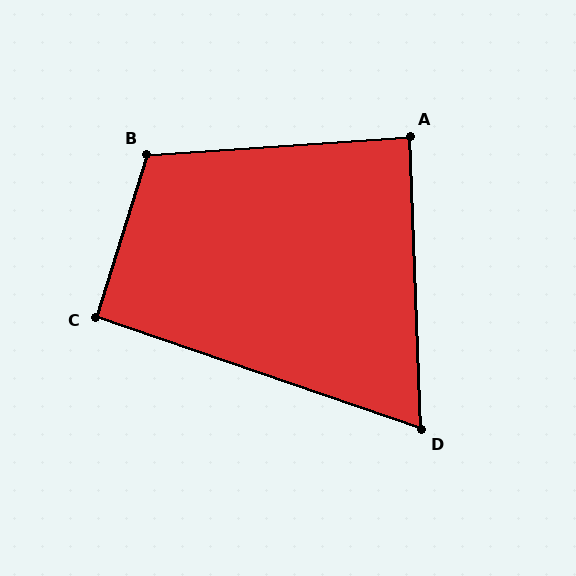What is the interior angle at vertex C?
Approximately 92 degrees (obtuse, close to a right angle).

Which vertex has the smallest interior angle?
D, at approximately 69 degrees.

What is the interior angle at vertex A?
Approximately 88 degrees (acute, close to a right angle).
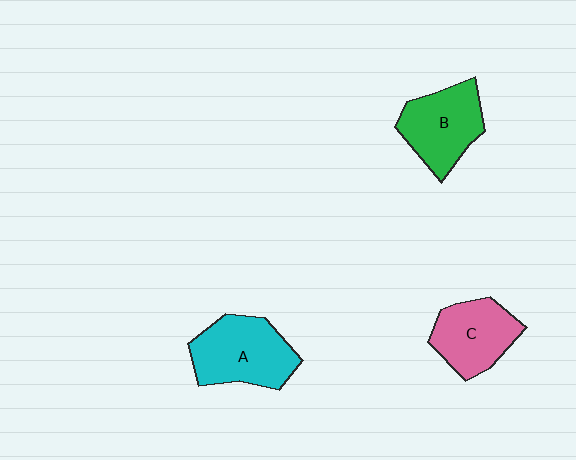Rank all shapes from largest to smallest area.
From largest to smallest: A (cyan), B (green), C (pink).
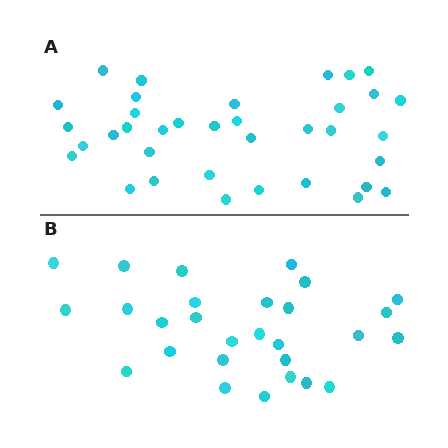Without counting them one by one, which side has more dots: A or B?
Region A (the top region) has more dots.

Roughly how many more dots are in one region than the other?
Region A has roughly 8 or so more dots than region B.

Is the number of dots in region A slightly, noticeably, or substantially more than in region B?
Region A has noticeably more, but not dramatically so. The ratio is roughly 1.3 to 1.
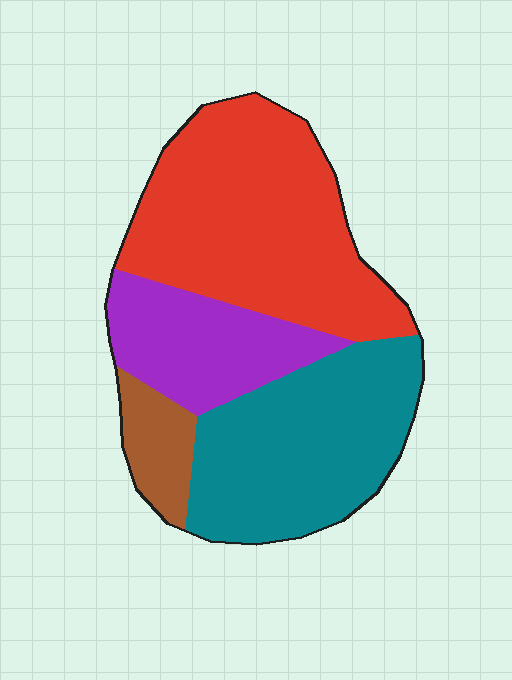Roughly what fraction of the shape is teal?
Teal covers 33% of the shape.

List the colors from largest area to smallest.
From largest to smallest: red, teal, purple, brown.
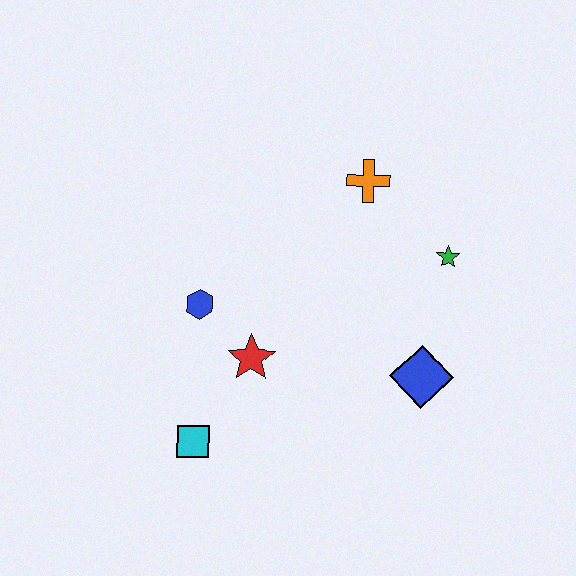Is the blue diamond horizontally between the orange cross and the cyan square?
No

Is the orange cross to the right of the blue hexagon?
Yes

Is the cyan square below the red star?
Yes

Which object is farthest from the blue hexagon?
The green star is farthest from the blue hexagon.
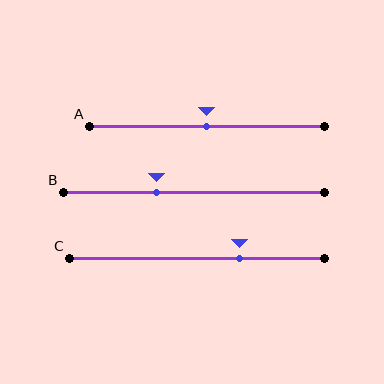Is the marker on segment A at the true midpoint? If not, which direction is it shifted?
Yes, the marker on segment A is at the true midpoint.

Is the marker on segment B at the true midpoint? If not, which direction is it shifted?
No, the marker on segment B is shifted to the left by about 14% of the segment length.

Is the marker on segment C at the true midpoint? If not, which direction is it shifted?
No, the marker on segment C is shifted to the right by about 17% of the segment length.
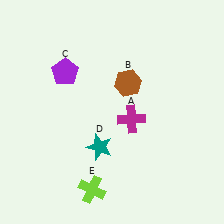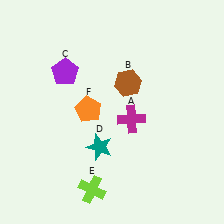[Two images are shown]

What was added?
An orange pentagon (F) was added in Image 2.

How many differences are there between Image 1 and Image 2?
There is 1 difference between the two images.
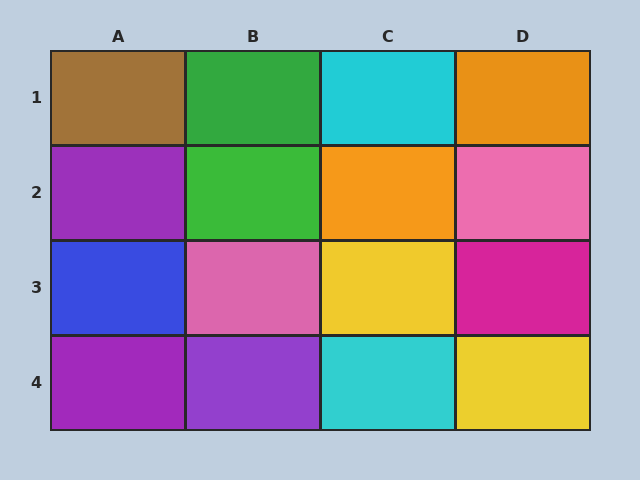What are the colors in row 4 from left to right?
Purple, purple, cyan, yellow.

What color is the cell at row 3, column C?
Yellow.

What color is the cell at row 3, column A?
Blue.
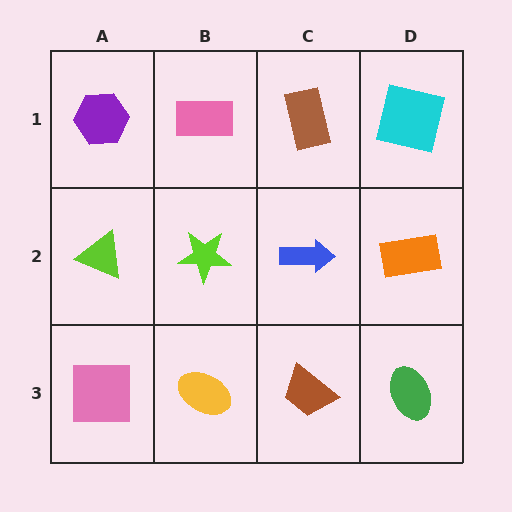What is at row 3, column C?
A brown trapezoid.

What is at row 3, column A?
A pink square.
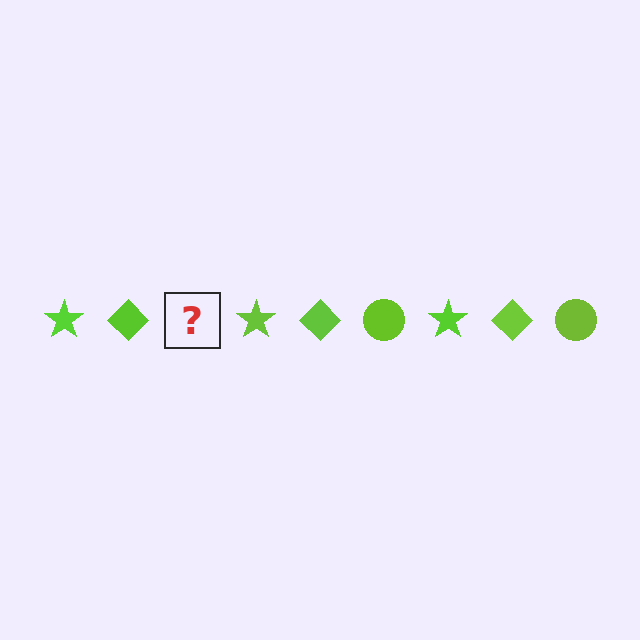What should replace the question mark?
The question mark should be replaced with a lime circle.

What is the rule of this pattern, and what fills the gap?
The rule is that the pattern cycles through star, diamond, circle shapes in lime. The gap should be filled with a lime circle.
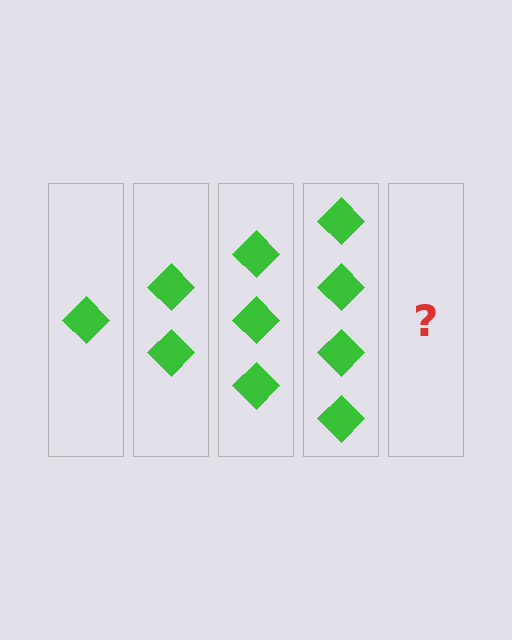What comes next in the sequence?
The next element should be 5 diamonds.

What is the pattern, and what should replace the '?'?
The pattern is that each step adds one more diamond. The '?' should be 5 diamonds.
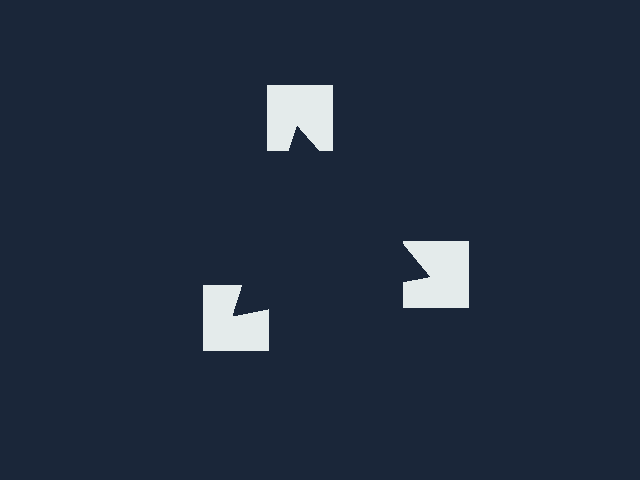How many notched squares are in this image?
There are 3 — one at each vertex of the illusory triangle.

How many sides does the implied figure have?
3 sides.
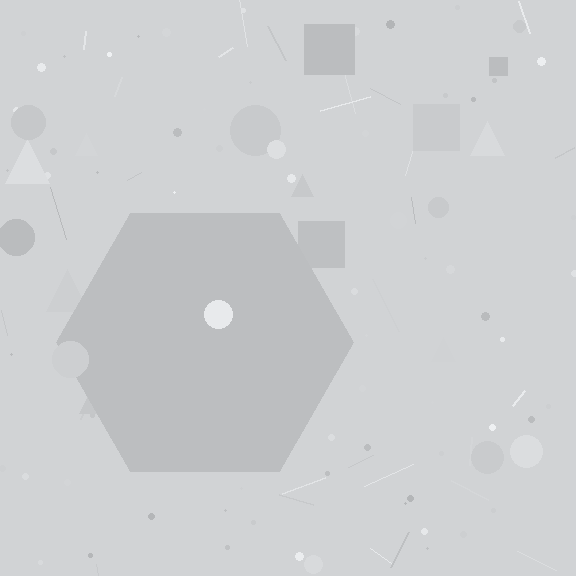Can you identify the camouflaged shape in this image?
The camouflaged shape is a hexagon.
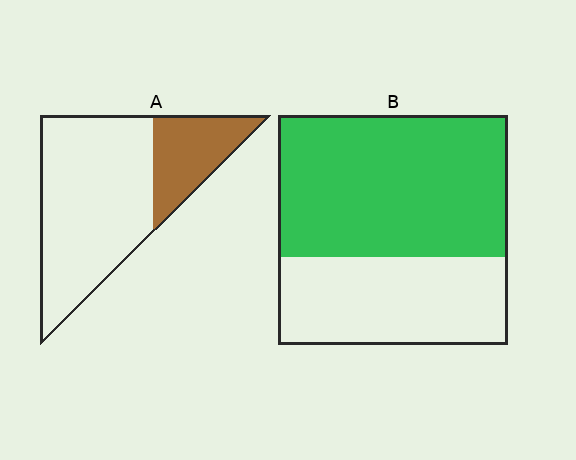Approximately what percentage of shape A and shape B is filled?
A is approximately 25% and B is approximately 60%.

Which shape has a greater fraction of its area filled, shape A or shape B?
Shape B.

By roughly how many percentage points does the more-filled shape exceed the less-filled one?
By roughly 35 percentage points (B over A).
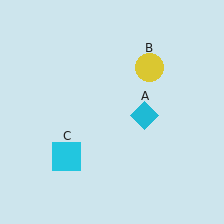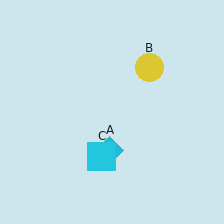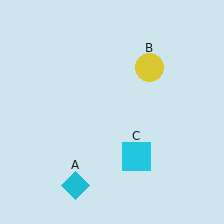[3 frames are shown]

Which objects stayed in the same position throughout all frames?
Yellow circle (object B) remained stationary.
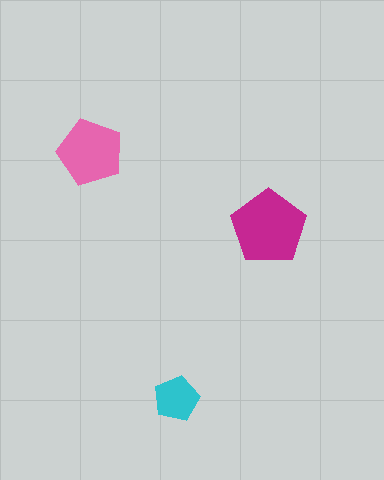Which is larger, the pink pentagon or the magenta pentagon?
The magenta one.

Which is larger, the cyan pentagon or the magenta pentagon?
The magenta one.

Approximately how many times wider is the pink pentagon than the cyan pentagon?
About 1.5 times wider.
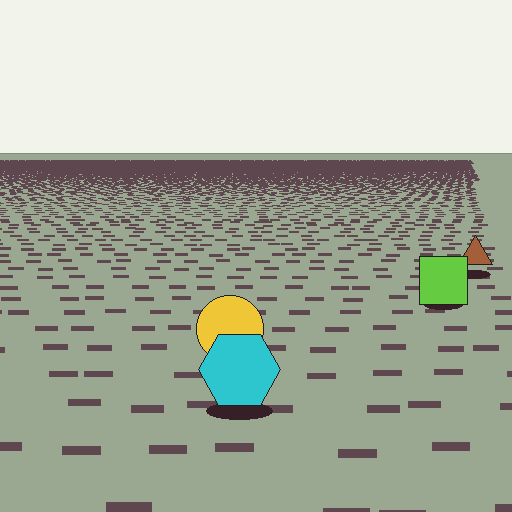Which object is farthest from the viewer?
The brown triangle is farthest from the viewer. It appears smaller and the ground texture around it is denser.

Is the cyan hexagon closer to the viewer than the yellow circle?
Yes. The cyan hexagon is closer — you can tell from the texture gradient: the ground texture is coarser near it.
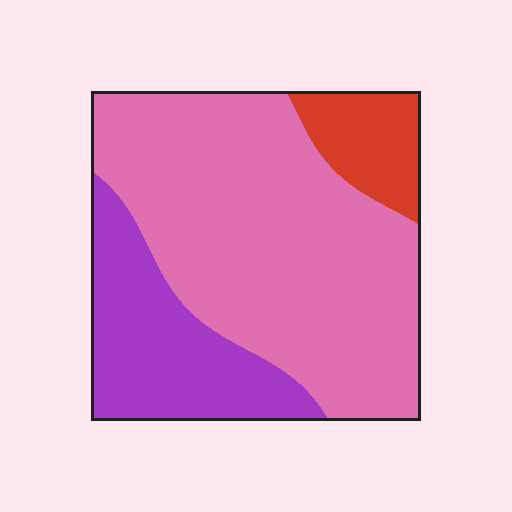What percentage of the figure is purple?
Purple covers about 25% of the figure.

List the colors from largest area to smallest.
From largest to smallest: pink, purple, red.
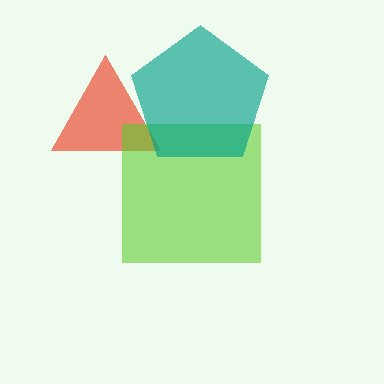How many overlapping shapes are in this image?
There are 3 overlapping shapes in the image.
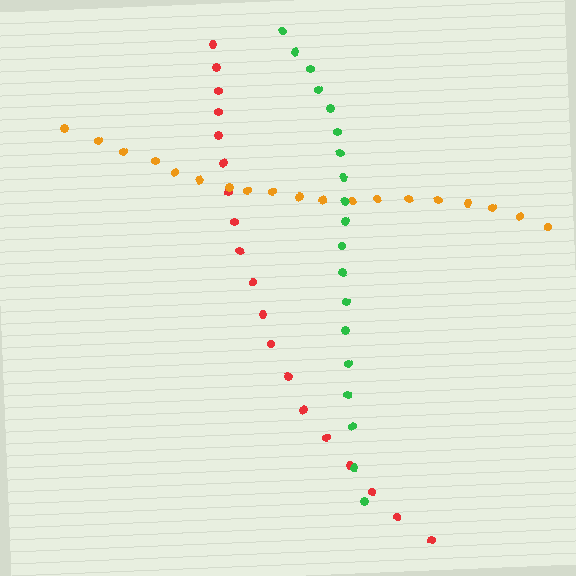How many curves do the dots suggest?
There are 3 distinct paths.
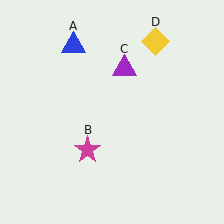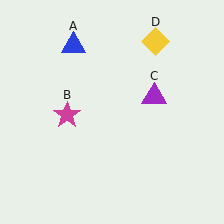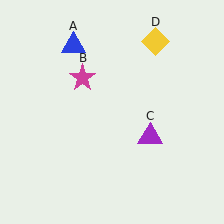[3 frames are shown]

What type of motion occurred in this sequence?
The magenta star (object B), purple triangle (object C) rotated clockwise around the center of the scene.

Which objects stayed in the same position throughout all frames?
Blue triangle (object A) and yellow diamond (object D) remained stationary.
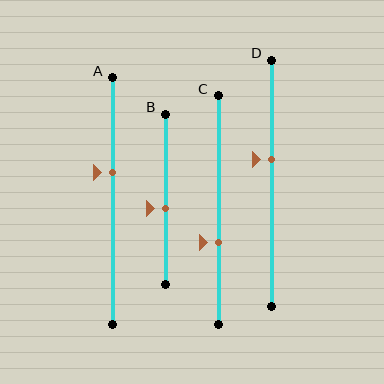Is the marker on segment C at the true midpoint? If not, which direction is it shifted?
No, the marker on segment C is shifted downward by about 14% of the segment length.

**Written instruction**.
Reproduce each record above by retyping it exactly; omit all images.

**Expected answer**.
What is the interior angle at vertex C?
Approximately 92 degrees (obtuse, close to a right angle).

Which vertex has the smallest interior angle?
D, at approximately 69 degrees.

What is the interior angle at vertex A?
Approximately 88 degrees (acute, close to a right angle).
Rank all shapes from largest to smallest area.
From largest to smallest: A (cyan), B (green), C (pink).
Without counting them one by one, which side has more dots: A or B?
Region A (the top region) has more dots.

Roughly how many more dots are in one region than the other?
Region A has roughly 8 or so more dots than region B.

Is the number of dots in region A slightly, noticeably, or substantially more than in region B?
Region A has noticeably more, but not dramatically so. The ratio is roughly 1.3 to 1.
Roughly what fraction of the shape is teal?
Teal covers 33% of the shape.

List the colors from largest area to smallest.
From largest to smallest: red, teal, purple, brown.
Is the blue diamond horizontally between the orange cross and the cyan square?
No

Is the orange cross to the right of the blue hexagon?
Yes

Is the cyan square below the red star?
Yes

Which object is farthest from the blue hexagon?
The green star is farthest from the blue hexagon.
Is the marker on segment A at the true midpoint? If not, which direction is it shifted?
Yes, the marker on segment A is at the true midpoint.

Is the marker on segment B at the true midpoint? If not, which direction is it shifted?
No, the marker on segment B is shifted to the left by about 14% of the segment length.

Is the marker on segment C at the true midpoint? If not, which direction is it shifted?
No, the marker on segment C is shifted to the right by about 17% of the segment length.
[Two images are shown]

What was added?
An orange pentagon (F) was added in Image 2.

How many differences are there between Image 1 and Image 2?
There is 1 difference between the two images.
What are the colors in row 4 from left to right?
Purple, purple, cyan, yellow.

What color is the cell at row 3, column C?
Yellow.

What color is the cell at row 3, column A?
Blue.
What is at row 3, column C?
A brown trapezoid.

What is at row 3, column A?
A pink square.
What should replace the question mark?
The question mark should be replaced with a lime circle.

What is the rule of this pattern, and what fills the gap?
The rule is that the pattern cycles through star, diamond, circle shapes in lime. The gap should be filled with a lime circle.
What comes next in the sequence?
The next element should be 5 diamonds.

What is the pattern, and what should replace the '?'?
The pattern is that each step adds one more diamond. The '?' should be 5 diamonds.
How many notched squares are in this image?
There are 3 — one at each vertex of the illusory triangle.

How many sides does the implied figure have?
3 sides.
Can you identify the camouflaged shape in this image?
The camouflaged shape is a hexagon.
Approximately what percentage of shape A and shape B is filled?
A is approximately 25% and B is approximately 60%.

Which shape has a greater fraction of its area filled, shape A or shape B?
Shape B.

By roughly how many percentage points does the more-filled shape exceed the less-filled one?
By roughly 35 percentage points (B over A).
[3 frames are shown]

Which objects stayed in the same position throughout all frames?
Yellow circle (object B) remained stationary.
Which is larger, the pink pentagon or the magenta pentagon?
The magenta one.

Which is larger, the cyan pentagon or the magenta pentagon?
The magenta one.

Approximately how many times wider is the pink pentagon than the cyan pentagon?
About 1.5 times wider.
Which object is farthest from the viewer?
The brown triangle is farthest from the viewer. It appears smaller and the ground texture around it is denser.

Is the cyan hexagon closer to the viewer than the yellow circle?
Yes. The cyan hexagon is closer — you can tell from the texture gradient: the ground texture is coarser near it.
What percentage of the figure is purple?
Purple covers about 25% of the figure.

List the colors from largest area to smallest.
From largest to smallest: pink, purple, red.
How many overlapping shapes are in this image?
There are 3 overlapping shapes in the image.
How many curves do the dots suggest?
There are 3 distinct paths.
[3 frames are shown]

What type of motion occurred in this sequence?
The magenta star (object B), purple triangle (object C) rotated clockwise around the center of the scene.

Which objects stayed in the same position throughout all frames?
Blue triangle (object A) and yellow diamond (object D) remained stationary.
Is the marker on segment C at the true midpoint? If not, which direction is it shifted?
No, the marker on segment C is shifted downward by about 14% of the segment length.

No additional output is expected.